**What to do**
Reproduce the listing below exactly, minus its pictures.

**Material**

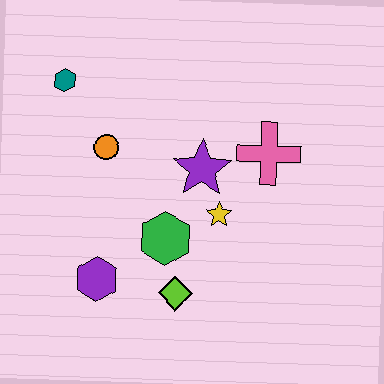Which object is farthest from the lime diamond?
The teal hexagon is farthest from the lime diamond.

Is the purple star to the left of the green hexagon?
No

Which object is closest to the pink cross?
The purple star is closest to the pink cross.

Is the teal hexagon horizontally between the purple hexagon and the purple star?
No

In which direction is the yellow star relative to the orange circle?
The yellow star is to the right of the orange circle.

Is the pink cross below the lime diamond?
No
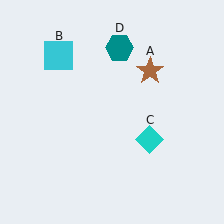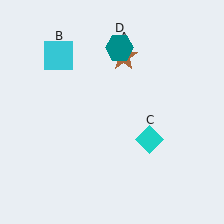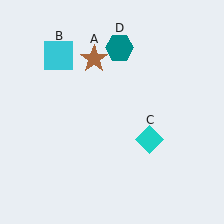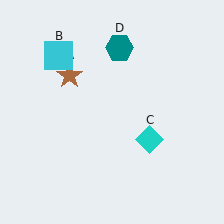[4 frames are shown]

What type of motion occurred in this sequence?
The brown star (object A) rotated counterclockwise around the center of the scene.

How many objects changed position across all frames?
1 object changed position: brown star (object A).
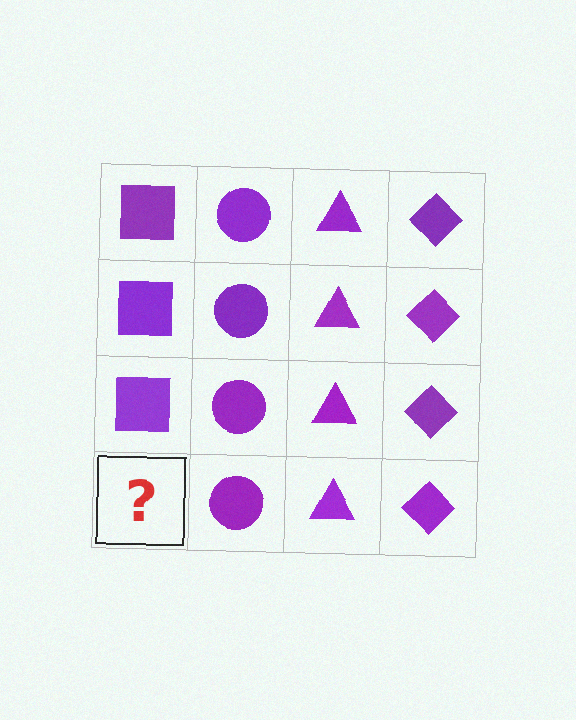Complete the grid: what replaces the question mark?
The question mark should be replaced with a purple square.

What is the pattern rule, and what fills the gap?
The rule is that each column has a consistent shape. The gap should be filled with a purple square.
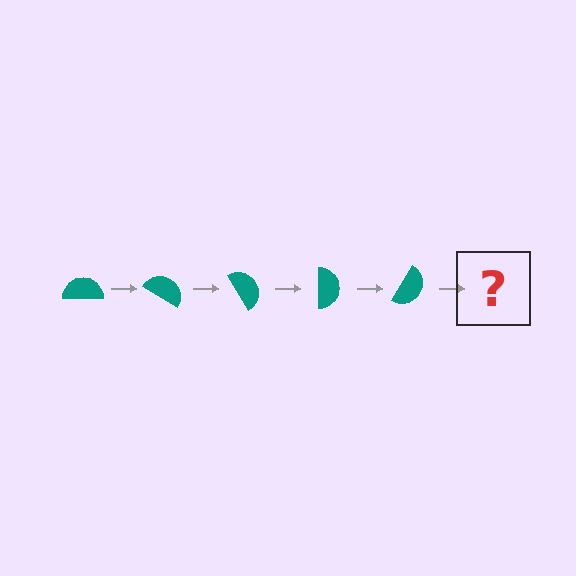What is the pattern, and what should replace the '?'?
The pattern is that the semicircle rotates 30 degrees clockwise each step. The '?' should be a teal semicircle rotated 150 degrees clockwise.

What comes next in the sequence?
The next element should be a teal semicircle rotated 150 degrees clockwise.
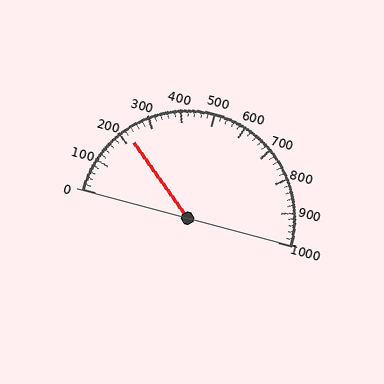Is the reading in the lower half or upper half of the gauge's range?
The reading is in the lower half of the range (0 to 1000).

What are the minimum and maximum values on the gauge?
The gauge ranges from 0 to 1000.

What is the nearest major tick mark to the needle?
The nearest major tick mark is 200.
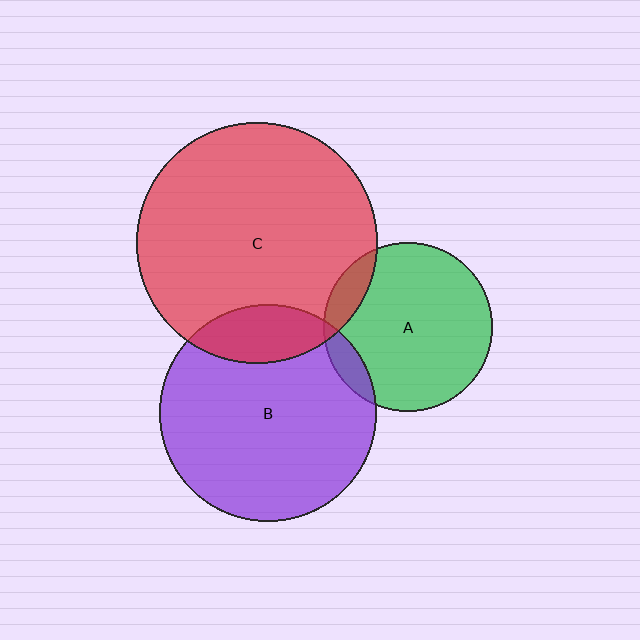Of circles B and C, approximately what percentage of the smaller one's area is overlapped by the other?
Approximately 15%.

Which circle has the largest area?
Circle C (red).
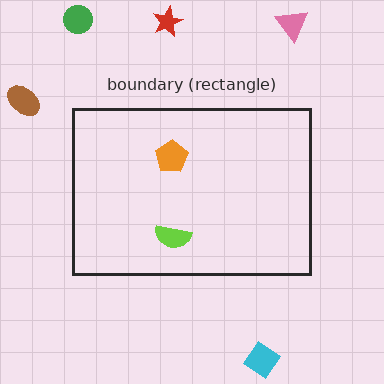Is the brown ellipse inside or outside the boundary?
Outside.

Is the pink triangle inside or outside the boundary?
Outside.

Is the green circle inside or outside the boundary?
Outside.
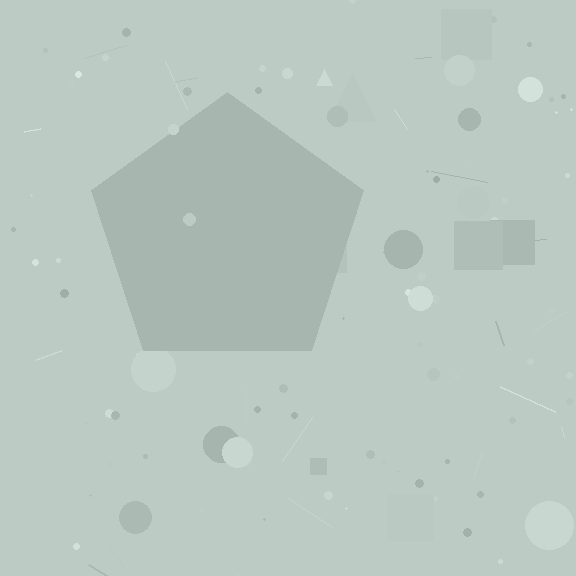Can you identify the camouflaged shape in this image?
The camouflaged shape is a pentagon.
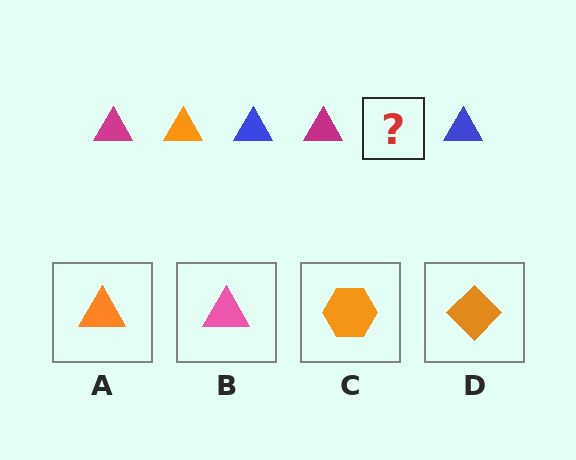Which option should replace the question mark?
Option A.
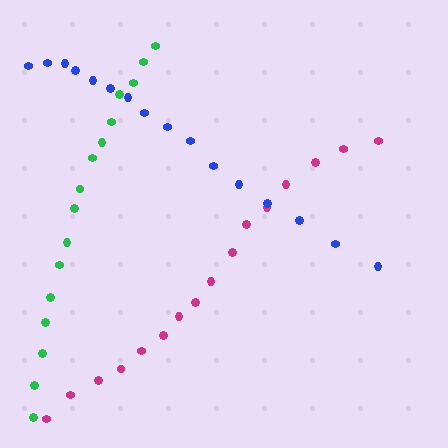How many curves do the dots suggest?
There are 3 distinct paths.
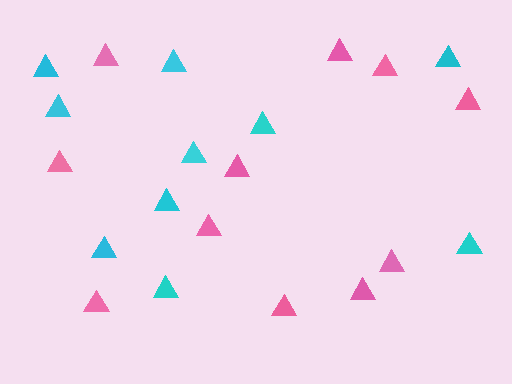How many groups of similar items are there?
There are 2 groups: one group of pink triangles (11) and one group of cyan triangles (10).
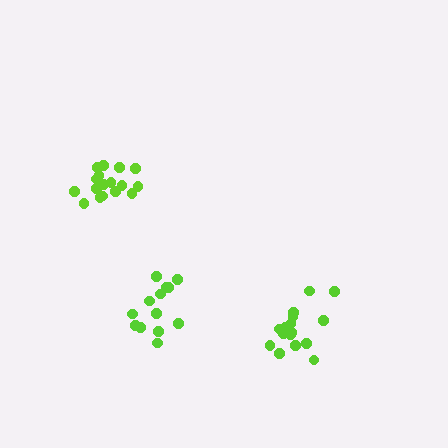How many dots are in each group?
Group 1: 17 dots, Group 2: 13 dots, Group 3: 17 dots (47 total).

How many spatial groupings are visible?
There are 3 spatial groupings.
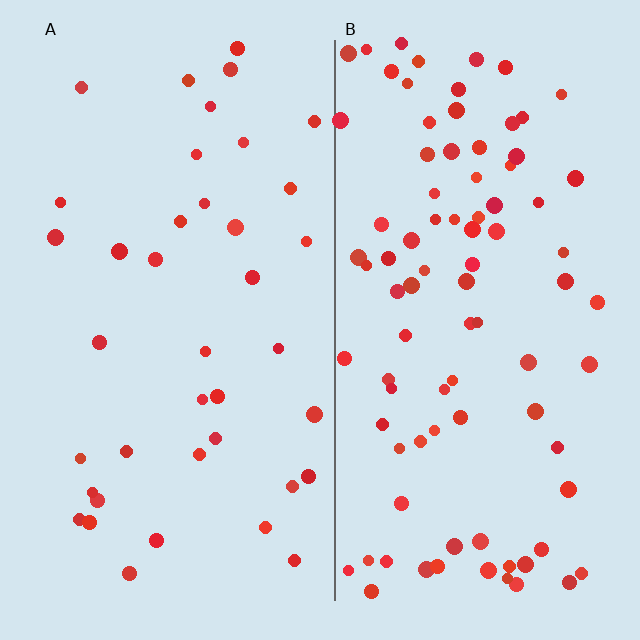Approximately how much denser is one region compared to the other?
Approximately 2.3× — region B over region A.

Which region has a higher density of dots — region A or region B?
B (the right).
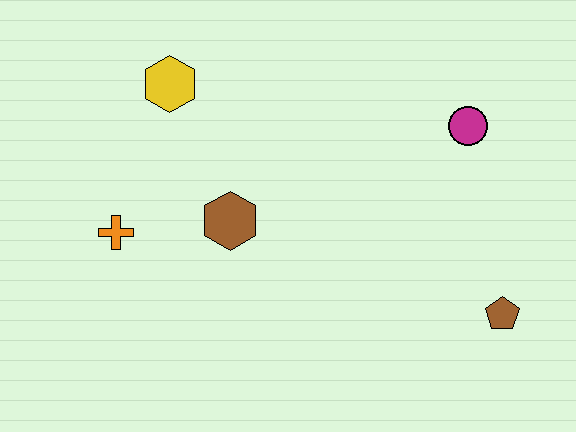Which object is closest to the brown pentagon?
The magenta circle is closest to the brown pentagon.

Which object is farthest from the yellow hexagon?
The brown pentagon is farthest from the yellow hexagon.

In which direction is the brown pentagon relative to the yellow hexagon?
The brown pentagon is to the right of the yellow hexagon.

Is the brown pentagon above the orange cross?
No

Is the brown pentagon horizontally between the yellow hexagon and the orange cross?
No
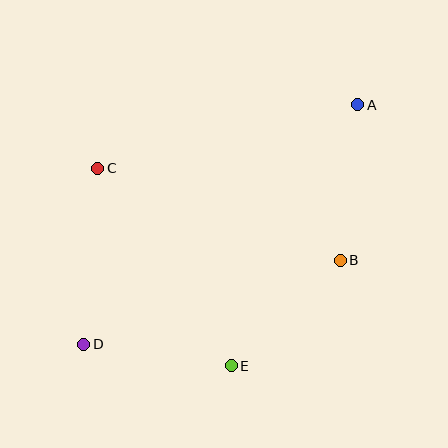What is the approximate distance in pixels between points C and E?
The distance between C and E is approximately 239 pixels.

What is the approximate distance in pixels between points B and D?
The distance between B and D is approximately 270 pixels.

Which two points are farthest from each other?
Points A and D are farthest from each other.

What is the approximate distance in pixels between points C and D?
The distance between C and D is approximately 177 pixels.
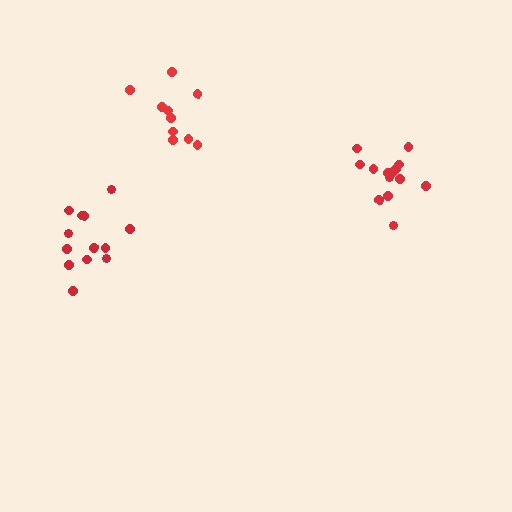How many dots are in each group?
Group 1: 14 dots, Group 2: 13 dots, Group 3: 10 dots (37 total).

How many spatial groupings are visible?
There are 3 spatial groupings.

**Full response**
Which object is farthest from the lime diamond?
The teal hexagon is farthest from the lime diamond.

Is the purple star to the left of the green hexagon?
No

Which object is closest to the pink cross?
The purple star is closest to the pink cross.

Is the teal hexagon horizontally between the purple hexagon and the purple star?
No

In which direction is the yellow star relative to the orange circle?
The yellow star is to the right of the orange circle.

Is the pink cross below the lime diamond?
No
[4 frames are shown]

What type of motion occurred in this sequence?
The brown star (object A) rotated counterclockwise around the center of the scene.

How many objects changed position across all frames?
1 object changed position: brown star (object A).
Complete the grid: what replaces the question mark?
The question mark should be replaced with a purple square.

What is the pattern rule, and what fills the gap?
The rule is that each column has a consistent shape. The gap should be filled with a purple square.
What is the pattern, and what should replace the '?'?
The pattern is that the semicircle rotates 30 degrees clockwise each step. The '?' should be a teal semicircle rotated 150 degrees clockwise.

What comes next in the sequence?
The next element should be a teal semicircle rotated 150 degrees clockwise.
Is the reading in the lower half or upper half of the gauge's range?
The reading is in the lower half of the range (0 to 1000).

What are the minimum and maximum values on the gauge?
The gauge ranges from 0 to 1000.

What is the nearest major tick mark to the needle?
The nearest major tick mark is 200.
Of circles B and C, approximately what percentage of the smaller one's area is overlapped by the other?
Approximately 15%.

Which circle has the largest area?
Circle C (red).
Is the brown ellipse inside or outside the boundary?
Outside.

Is the pink triangle inside or outside the boundary?
Outside.

Is the green circle inside or outside the boundary?
Outside.
Can you identify the camouflaged shape in this image?
The camouflaged shape is a pentagon.
Which option should replace the question mark?
Option A.
How many curves do the dots suggest?
There are 3 distinct paths.
How many groups of similar items are there?
There are 2 groups: one group of pink triangles (11) and one group of cyan triangles (10).
How many dots are in each group?
Group 1: 17 dots, Group 2: 13 dots, Group 3: 17 dots (47 total).

How many spatial groupings are visible?
There are 3 spatial groupings.
Approximately how much denser is one region compared to the other?
Approximately 2.3× — region B over region A.

Which region has a higher density of dots — region A or region B?
B (the right).
Which object is closest to the brown pentagon?
The magenta circle is closest to the brown pentagon.

Which object is farthest from the yellow hexagon?
The brown pentagon is farthest from the yellow hexagon.

In which direction is the brown pentagon relative to the yellow hexagon?
The brown pentagon is to the right of the yellow hexagon.

Is the brown pentagon above the orange cross?
No

Is the brown pentagon horizontally between the yellow hexagon and the orange cross?
No
What is the approximate distance in pixels between points C and E?
The distance between C and E is approximately 239 pixels.

What is the approximate distance in pixels between points B and D?
The distance between B and D is approximately 270 pixels.

Which two points are farthest from each other?
Points A and D are farthest from each other.

What is the approximate distance in pixels between points C and D?
The distance between C and D is approximately 177 pixels.
How many dots are in each group?
Group 1: 14 dots, Group 2: 13 dots, Group 3: 10 dots (37 total).

How many spatial groupings are visible?
There are 3 spatial groupings.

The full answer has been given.